• [Task objective] Without the images, write out all of the following entries exactly.

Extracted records
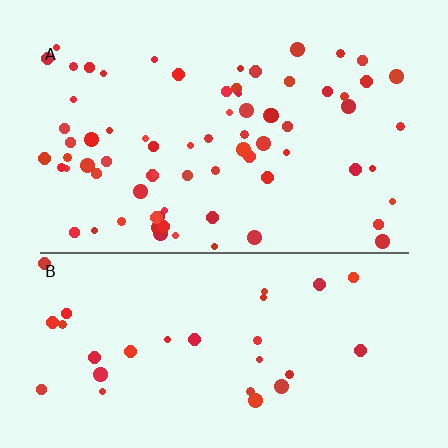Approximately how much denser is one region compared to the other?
Approximately 2.4× — region A over region B.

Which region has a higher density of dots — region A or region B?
A (the top).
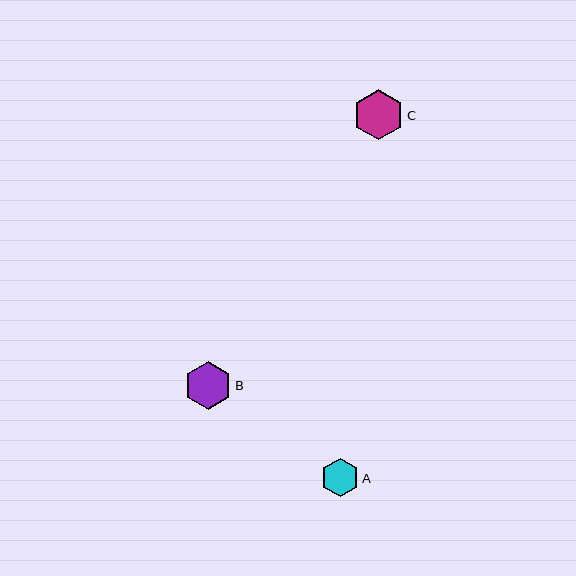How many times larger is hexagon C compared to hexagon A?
Hexagon C is approximately 1.3 times the size of hexagon A.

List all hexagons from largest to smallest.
From largest to smallest: C, B, A.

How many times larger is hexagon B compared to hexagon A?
Hexagon B is approximately 1.3 times the size of hexagon A.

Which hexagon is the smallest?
Hexagon A is the smallest with a size of approximately 38 pixels.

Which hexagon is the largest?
Hexagon C is the largest with a size of approximately 51 pixels.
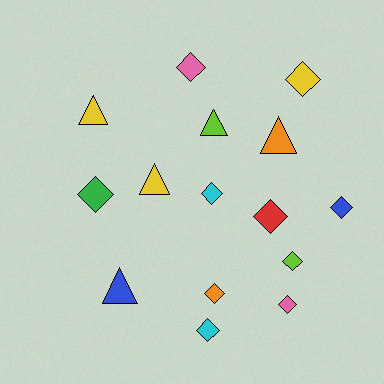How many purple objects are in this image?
There are no purple objects.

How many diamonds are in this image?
There are 10 diamonds.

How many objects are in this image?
There are 15 objects.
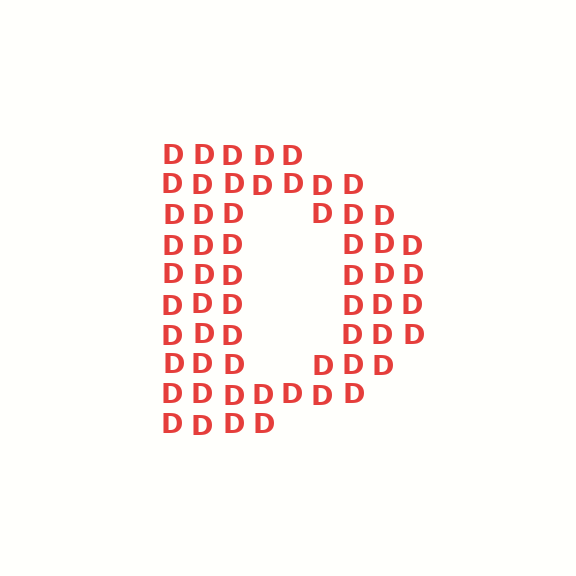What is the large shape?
The large shape is the letter D.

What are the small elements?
The small elements are letter D's.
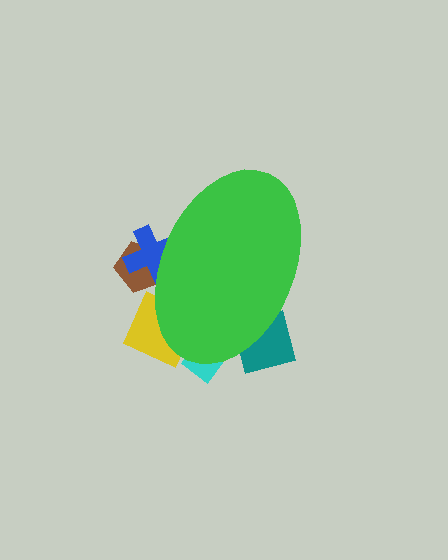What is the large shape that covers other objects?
A green ellipse.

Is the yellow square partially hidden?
Yes, the yellow square is partially hidden behind the green ellipse.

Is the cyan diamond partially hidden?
Yes, the cyan diamond is partially hidden behind the green ellipse.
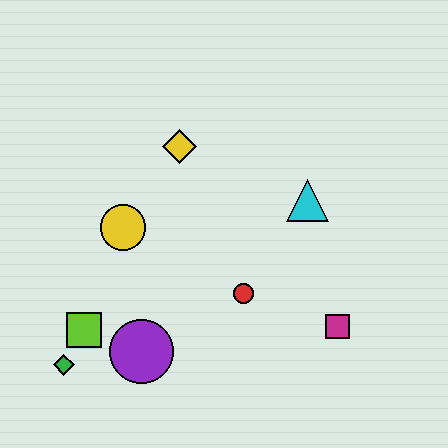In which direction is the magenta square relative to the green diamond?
The magenta square is to the right of the green diamond.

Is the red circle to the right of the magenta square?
No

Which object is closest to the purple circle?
The lime square is closest to the purple circle.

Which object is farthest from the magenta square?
The green diamond is farthest from the magenta square.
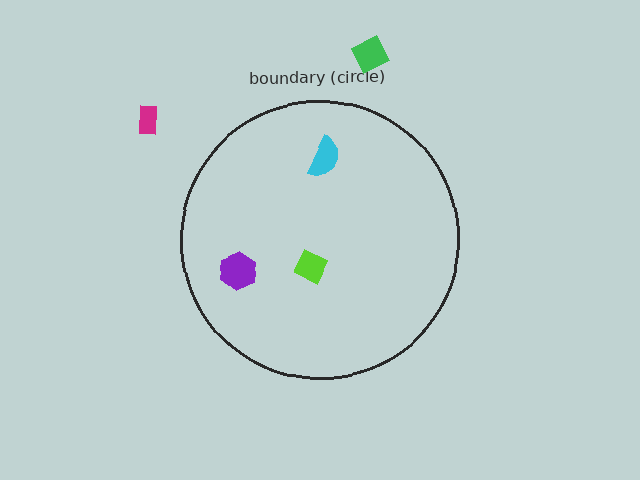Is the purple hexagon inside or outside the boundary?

• [Exercise response]
Approximately how much denser is one region compared to the other?
Approximately 2.4× — region A over region B.

Which region has a higher density of dots — region A or region B?
A (the top).
How many times larger is hexagon C compared to hexagon A?
Hexagon C is approximately 1.3 times the size of hexagon A.

List all hexagons from largest to smallest.
From largest to smallest: C, B, A.

How many times larger is hexagon B compared to hexagon A?
Hexagon B is approximately 1.3 times the size of hexagon A.

Which hexagon is the smallest?
Hexagon A is the smallest with a size of approximately 38 pixels.

Which hexagon is the largest?
Hexagon C is the largest with a size of approximately 51 pixels.
How many purple objects are in this image?
There are no purple objects.

How many diamonds are in this image?
There are 10 diamonds.

How many objects are in this image?
There are 15 objects.
What is the large shape?
The large shape is the letter D.

What are the small elements?
The small elements are letter D's.
What is the large shape that covers other objects?
A green ellipse.

Is the yellow square partially hidden?
Yes, the yellow square is partially hidden behind the green ellipse.

Is the cyan diamond partially hidden?
Yes, the cyan diamond is partially hidden behind the green ellipse.
In which direction is the magenta square relative to the green diamond?
The magenta square is to the right of the green diamond.

Is the red circle to the right of the magenta square?
No

Which object is closest to the purple circle?
The lime square is closest to the purple circle.

Which object is farthest from the magenta square?
The green diamond is farthest from the magenta square.
Is the purple hexagon inside or outside the boundary?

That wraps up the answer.